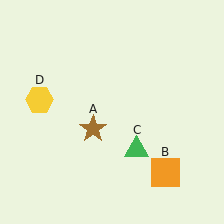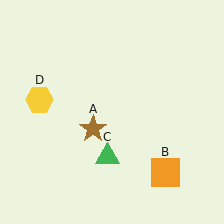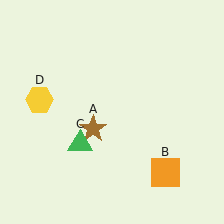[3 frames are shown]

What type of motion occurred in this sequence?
The green triangle (object C) rotated clockwise around the center of the scene.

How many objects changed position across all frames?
1 object changed position: green triangle (object C).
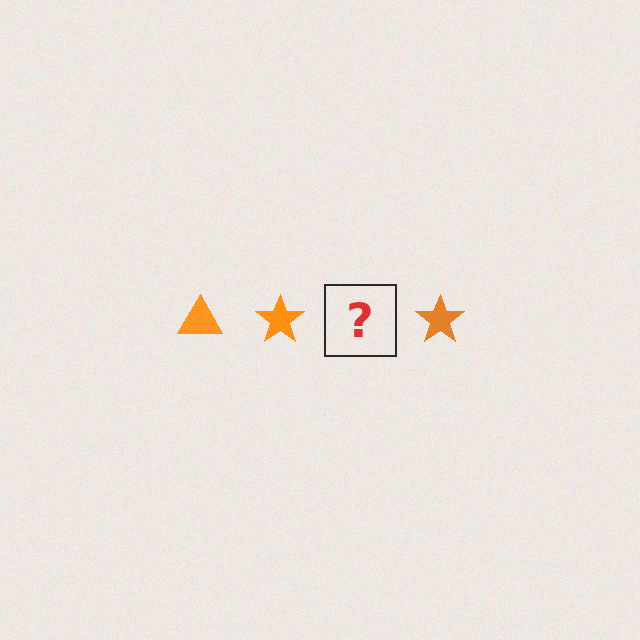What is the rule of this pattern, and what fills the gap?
The rule is that the pattern cycles through triangle, star shapes in orange. The gap should be filled with an orange triangle.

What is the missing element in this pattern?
The missing element is an orange triangle.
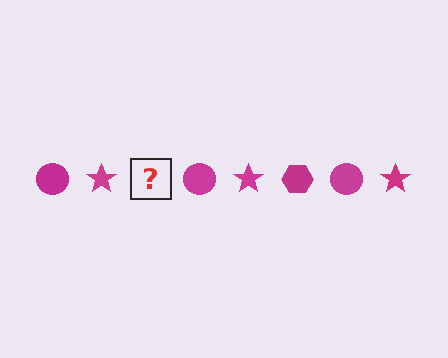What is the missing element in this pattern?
The missing element is a magenta hexagon.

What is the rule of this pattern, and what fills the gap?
The rule is that the pattern cycles through circle, star, hexagon shapes in magenta. The gap should be filled with a magenta hexagon.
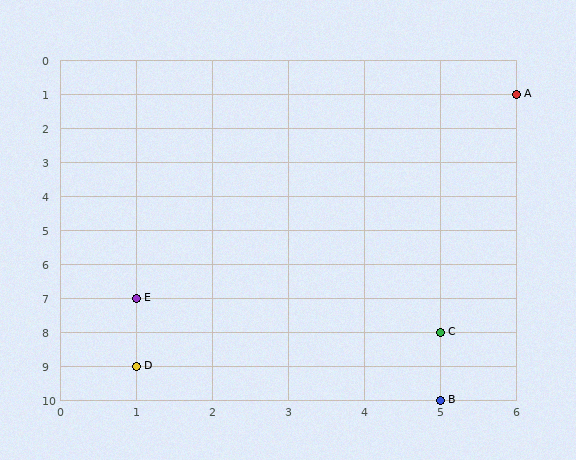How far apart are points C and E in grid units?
Points C and E are 4 columns and 1 row apart (about 4.1 grid units diagonally).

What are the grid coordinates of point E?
Point E is at grid coordinates (1, 7).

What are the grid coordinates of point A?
Point A is at grid coordinates (6, 1).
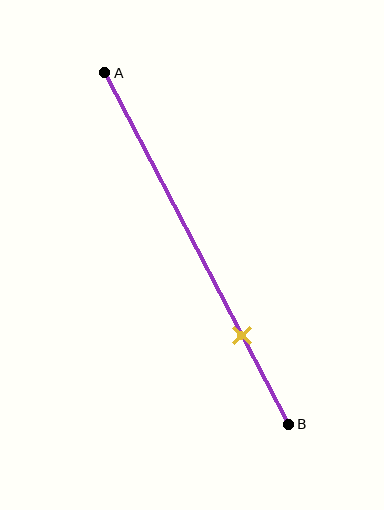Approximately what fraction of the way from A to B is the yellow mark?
The yellow mark is approximately 75% of the way from A to B.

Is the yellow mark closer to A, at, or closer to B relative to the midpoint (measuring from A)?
The yellow mark is closer to point B than the midpoint of segment AB.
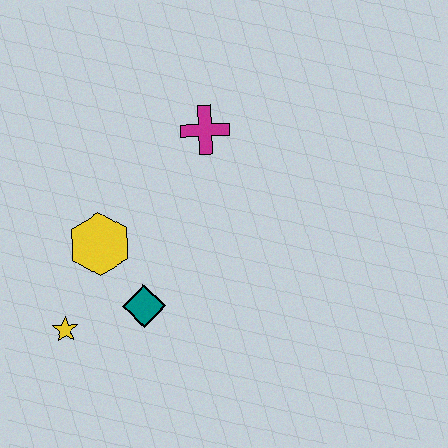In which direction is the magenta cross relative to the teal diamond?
The magenta cross is above the teal diamond.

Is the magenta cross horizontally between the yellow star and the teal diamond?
No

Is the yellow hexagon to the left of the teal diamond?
Yes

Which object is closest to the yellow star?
The teal diamond is closest to the yellow star.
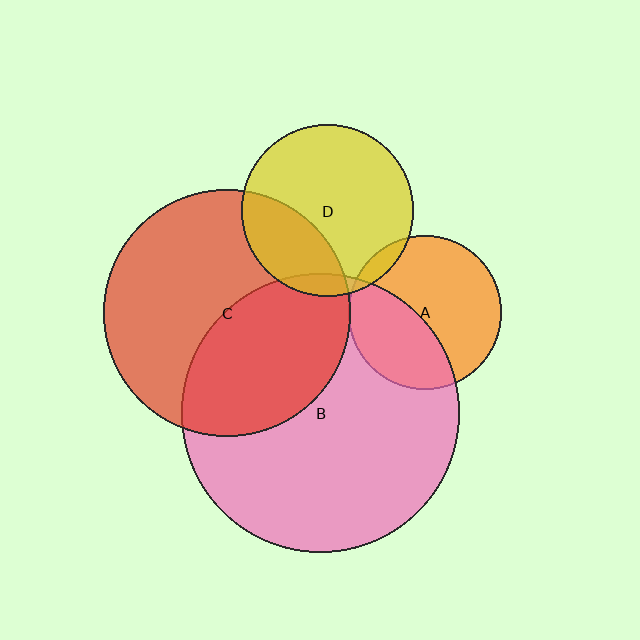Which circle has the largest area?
Circle B (pink).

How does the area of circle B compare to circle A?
Approximately 3.3 times.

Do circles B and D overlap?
Yes.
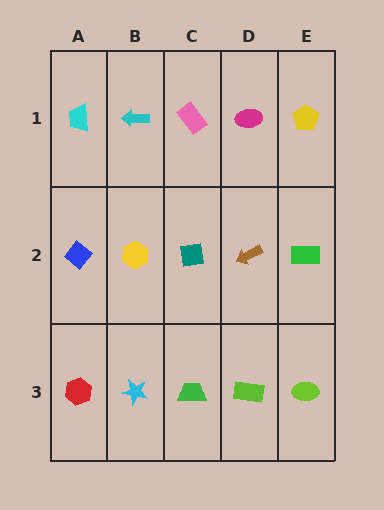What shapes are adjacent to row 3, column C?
A teal square (row 2, column C), a cyan star (row 3, column B), a lime rectangle (row 3, column D).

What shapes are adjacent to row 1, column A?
A blue diamond (row 2, column A), a cyan arrow (row 1, column B).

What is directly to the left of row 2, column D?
A teal square.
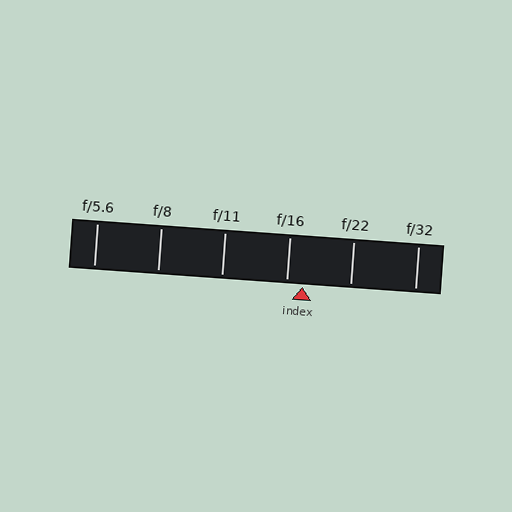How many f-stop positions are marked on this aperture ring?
There are 6 f-stop positions marked.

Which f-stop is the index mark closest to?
The index mark is closest to f/16.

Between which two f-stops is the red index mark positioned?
The index mark is between f/16 and f/22.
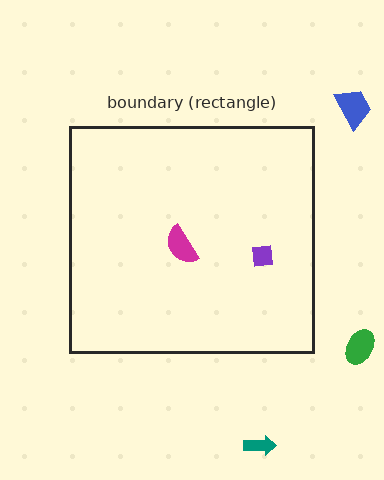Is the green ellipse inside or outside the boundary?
Outside.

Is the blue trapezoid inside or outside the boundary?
Outside.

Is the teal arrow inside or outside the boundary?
Outside.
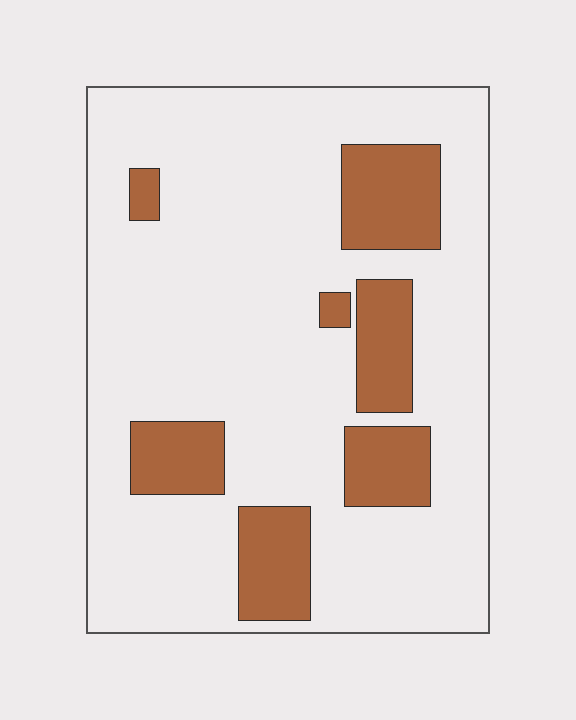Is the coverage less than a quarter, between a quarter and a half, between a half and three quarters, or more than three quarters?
Less than a quarter.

•••

What you are asked to do:
All records above are to be printed exactly, minus the pictures they contain.

Task output:
[3 frames are shown]

What type of motion occurred in this sequence?
The green triangle (object C) rotated clockwise around the center of the scene.

How many objects changed position across all frames?
1 object changed position: green triangle (object C).
What is the rule of this pattern, and what fills the gap?
The rule is that the pattern cycles through triangle, star shapes in orange. The gap should be filled with an orange triangle.

What is the missing element in this pattern?
The missing element is an orange triangle.
What is the missing element in this pattern?
The missing element is a magenta hexagon.

What is the rule of this pattern, and what fills the gap?
The rule is that the pattern cycles through circle, star, hexagon shapes in magenta. The gap should be filled with a magenta hexagon.
How far apart are points C and E in grid units?
Points C and E are 4 columns and 1 row apart (about 4.1 grid units diagonally).

What are the grid coordinates of point E?
Point E is at grid coordinates (1, 7).

What are the grid coordinates of point A?
Point A is at grid coordinates (6, 1).
Approximately what fraction of the way from A to B is the yellow mark?
The yellow mark is approximately 75% of the way from A to B.

Is the yellow mark closer to A, at, or closer to B relative to the midpoint (measuring from A)?
The yellow mark is closer to point B than the midpoint of segment AB.
In which direction is the magenta cross relative to the teal diamond?
The magenta cross is above the teal diamond.

Is the magenta cross horizontally between the yellow star and the teal diamond?
No

Is the yellow hexagon to the left of the teal diamond?
Yes

Which object is closest to the yellow star?
The teal diamond is closest to the yellow star.
Which circle has the largest area?
Circle B (pink).

How does the area of circle B compare to circle A?
Approximately 3.3 times.

Do circles B and D overlap?
Yes.
What shapes are adjacent to row 3, column C?
A teal square (row 2, column C), a cyan star (row 3, column B), a lime rectangle (row 3, column D).

What shapes are adjacent to row 1, column A?
A blue diamond (row 2, column A), a cyan arrow (row 1, column B).

What is directly to the left of row 2, column D?
A teal square.
How many f-stop positions are marked on this aperture ring?
There are 6 f-stop positions marked.

Which f-stop is the index mark closest to?
The index mark is closest to f/16.

Between which two f-stops is the red index mark positioned?
The index mark is between f/16 and f/22.
Is the green ellipse inside or outside the boundary?
Outside.

Is the blue trapezoid inside or outside the boundary?
Outside.

Is the teal arrow inside or outside the boundary?
Outside.
Is the coverage less than a quarter, between a quarter and a half, between a half and three quarters, or more than three quarters?
Less than a quarter.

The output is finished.